[TASK INPUT]:
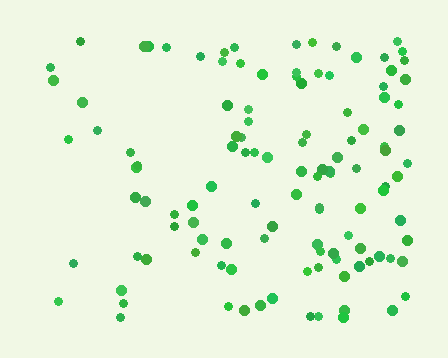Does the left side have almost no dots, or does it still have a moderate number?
Still a moderate number, just noticeably fewer than the right.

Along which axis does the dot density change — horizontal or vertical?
Horizontal.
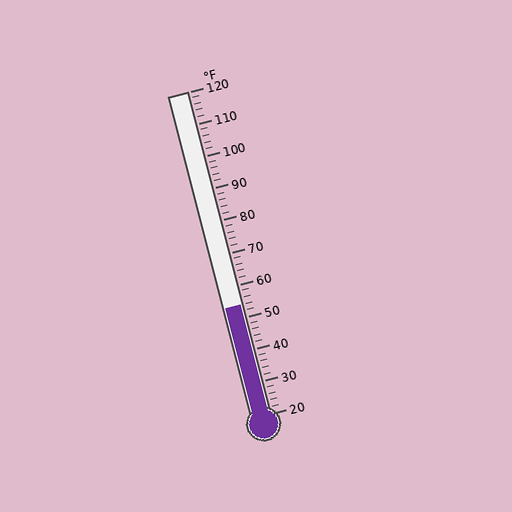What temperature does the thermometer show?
The thermometer shows approximately 54°F.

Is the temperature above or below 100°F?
The temperature is below 100°F.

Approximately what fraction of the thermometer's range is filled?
The thermometer is filled to approximately 35% of its range.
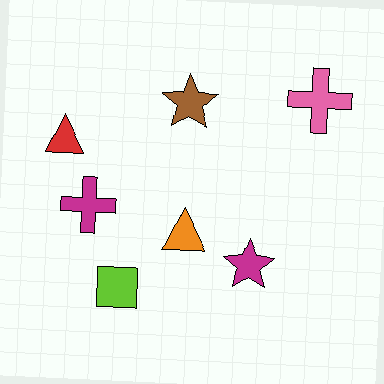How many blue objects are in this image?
There are no blue objects.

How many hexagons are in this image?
There are no hexagons.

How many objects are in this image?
There are 7 objects.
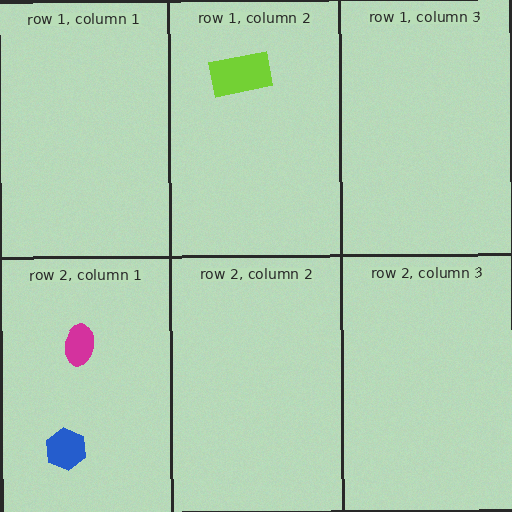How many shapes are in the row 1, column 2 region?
1.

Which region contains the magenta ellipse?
The row 2, column 1 region.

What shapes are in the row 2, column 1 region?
The magenta ellipse, the blue hexagon.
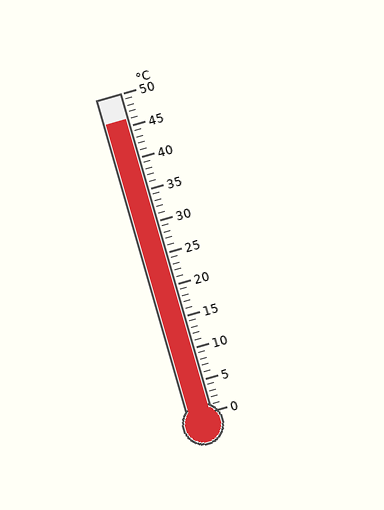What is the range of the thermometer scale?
The thermometer scale ranges from 0°C to 50°C.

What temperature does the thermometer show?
The thermometer shows approximately 46°C.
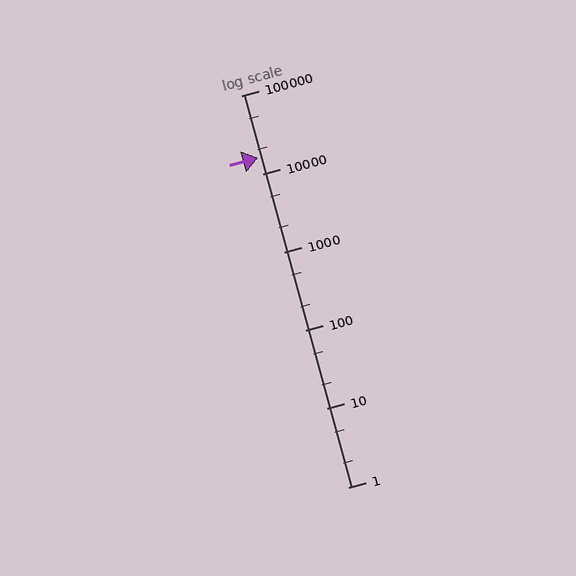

[WHAT THE TASK REQUIRES]: Set down the complete material exactly, but do not include the images.

[ANSWER TO THIS PROBLEM]:
Does the left side have almost no dots, or does it still have a moderate number?
Still a moderate number, just noticeably fewer than the right.

Along which axis does the dot density change — horizontal or vertical?
Horizontal.
What temperature does the thermometer show?
The thermometer shows approximately 54°F.

Is the temperature above or below 100°F?
The temperature is below 100°F.

Approximately what fraction of the thermometer's range is filled?
The thermometer is filled to approximately 35% of its range.
How many blue objects are in this image?
There are no blue objects.

How many hexagons are in this image?
There are no hexagons.

How many objects are in this image?
There are 7 objects.
How many shapes are in the row 1, column 2 region?
1.

Which region contains the magenta ellipse?
The row 2, column 1 region.

What shapes are in the row 2, column 1 region?
The magenta ellipse, the blue hexagon.
What is the range of the thermometer scale?
The thermometer scale ranges from 0°C to 50°C.

What temperature does the thermometer show?
The thermometer shows approximately 46°C.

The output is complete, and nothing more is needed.